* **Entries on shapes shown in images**
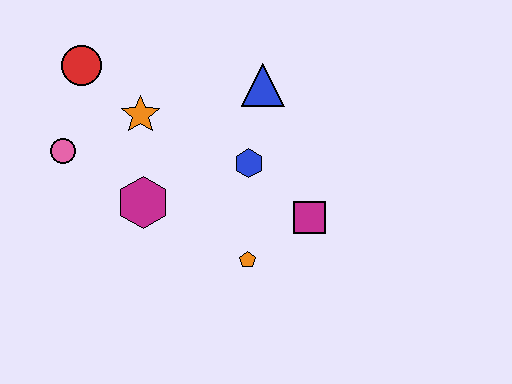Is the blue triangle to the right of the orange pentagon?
Yes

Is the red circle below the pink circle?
No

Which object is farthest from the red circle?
The magenta square is farthest from the red circle.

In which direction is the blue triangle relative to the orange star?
The blue triangle is to the right of the orange star.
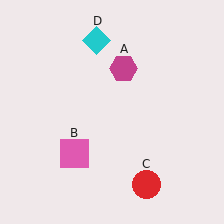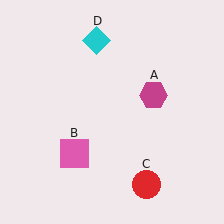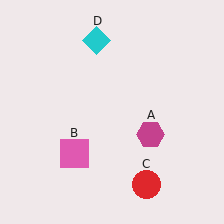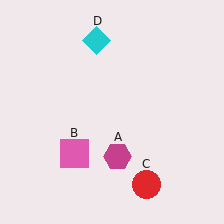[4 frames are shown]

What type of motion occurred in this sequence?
The magenta hexagon (object A) rotated clockwise around the center of the scene.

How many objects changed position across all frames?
1 object changed position: magenta hexagon (object A).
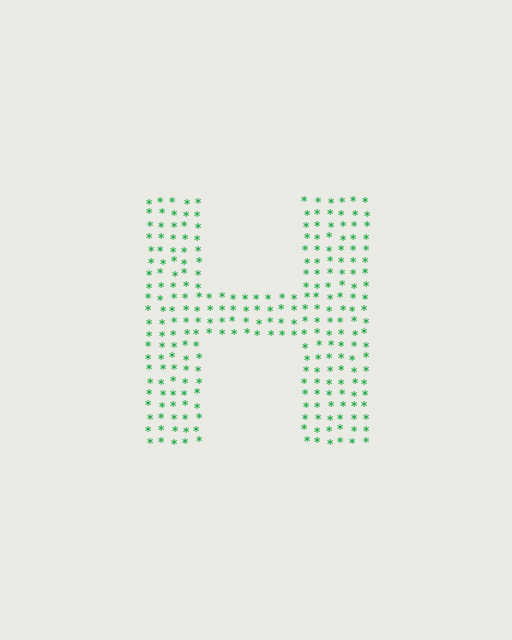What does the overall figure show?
The overall figure shows the letter H.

* **WORK TO COMPLETE**
Omit the pictures, then quote the rest of the material above exactly.

* **TASK RESULT**
Is the blue triangle to the right of the orange pentagon?
Yes

Is the red circle below the pink circle?
No

Which object is farthest from the red circle?
The magenta square is farthest from the red circle.

In which direction is the blue triangle relative to the orange star?
The blue triangle is to the right of the orange star.
[4 frames are shown]

What type of motion occurred in this sequence?
The magenta hexagon (object A) rotated clockwise around the center of the scene.

How many objects changed position across all frames?
1 object changed position: magenta hexagon (object A).
What does the overall figure show?
The overall figure shows the letter H.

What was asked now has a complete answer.